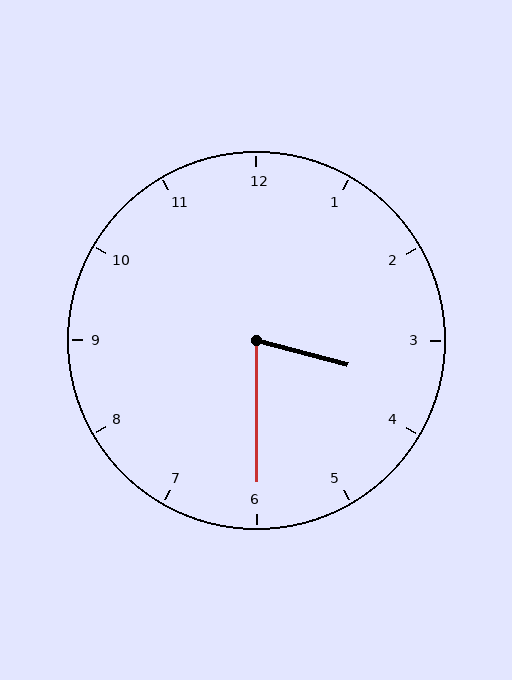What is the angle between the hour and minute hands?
Approximately 75 degrees.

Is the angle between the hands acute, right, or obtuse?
It is acute.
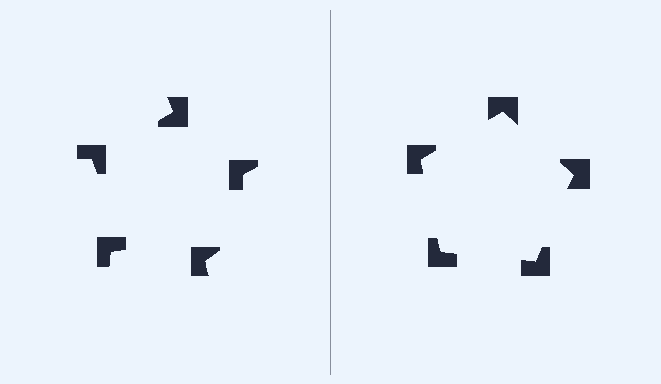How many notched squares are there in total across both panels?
10 — 5 on each side.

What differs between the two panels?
The notched squares are positioned identically on both sides; only the wedge orientations differ. On the right they align to a pentagon; on the left they are misaligned.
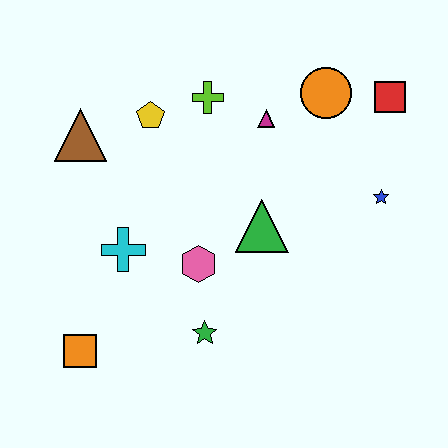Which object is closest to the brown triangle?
The yellow pentagon is closest to the brown triangle.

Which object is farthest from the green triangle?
The orange square is farthest from the green triangle.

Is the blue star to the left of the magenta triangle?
No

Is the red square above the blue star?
Yes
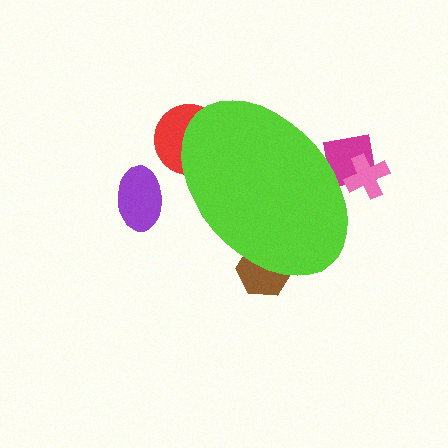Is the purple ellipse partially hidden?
No, the purple ellipse is fully visible.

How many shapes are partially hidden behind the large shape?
3 shapes are partially hidden.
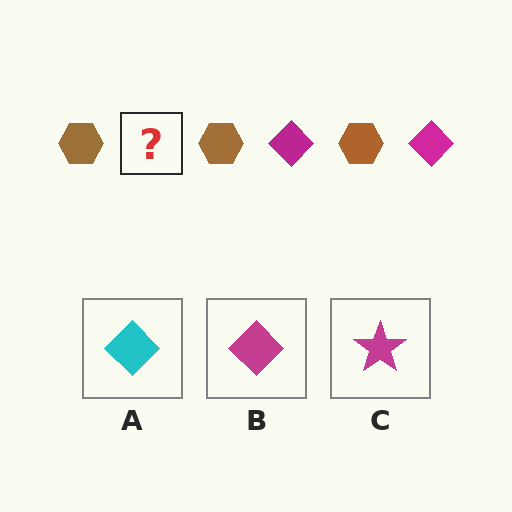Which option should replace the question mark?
Option B.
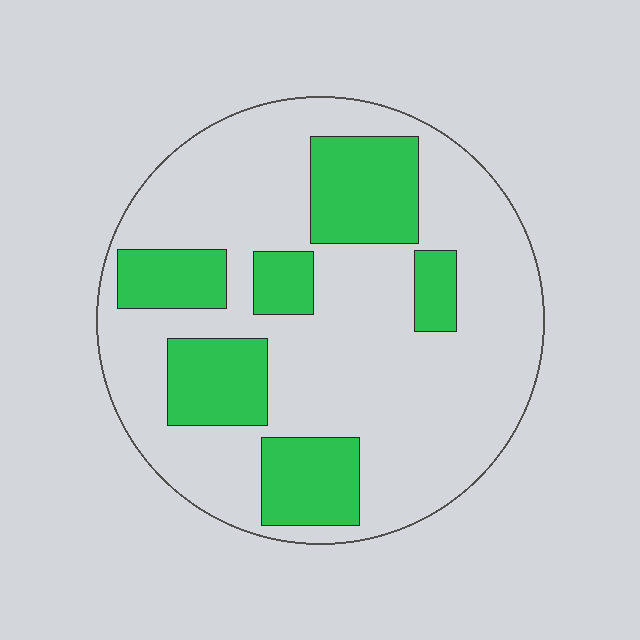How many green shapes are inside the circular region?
6.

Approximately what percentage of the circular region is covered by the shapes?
Approximately 25%.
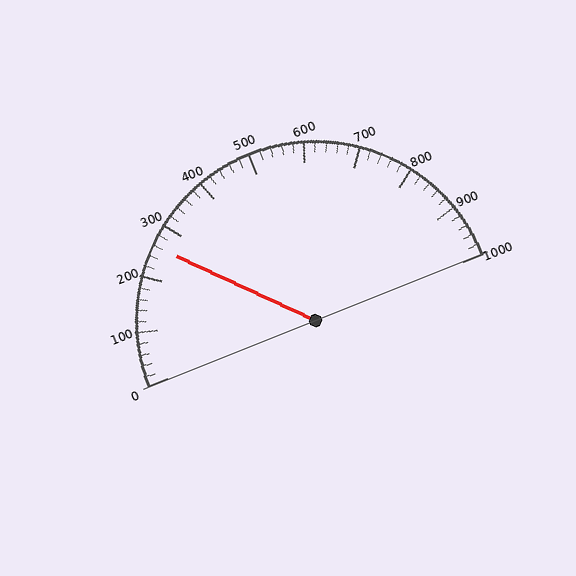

- Exercise goal
Without the pictures, output the full listing exactly as it stands.

- Solution
What is the angle between the hour and minute hands?
Approximately 75 degrees.

Is the angle between the hands acute, right, or obtuse?
It is acute.
How many notched squares are there in total across both panels?
10 — 5 on each side.

What differs between the two panels?
The notched squares are positioned identically on both sides; only the wedge orientations differ. On the right they align to a pentagon; on the left they are misaligned.
Which object is closest to the brown triangle?
The yellow pentagon is closest to the brown triangle.

Which object is farthest from the green triangle?
The orange square is farthest from the green triangle.

Is the blue star to the left of the magenta triangle?
No

Is the red square above the blue star?
Yes
Is the purple ellipse partially hidden?
No, the purple ellipse is fully visible.

How many shapes are partially hidden behind the large shape?
3 shapes are partially hidden.
Which option should replace the question mark?
Option B.
How many green shapes are inside the circular region?
6.

Approximately what percentage of the circular region is covered by the shapes?
Approximately 25%.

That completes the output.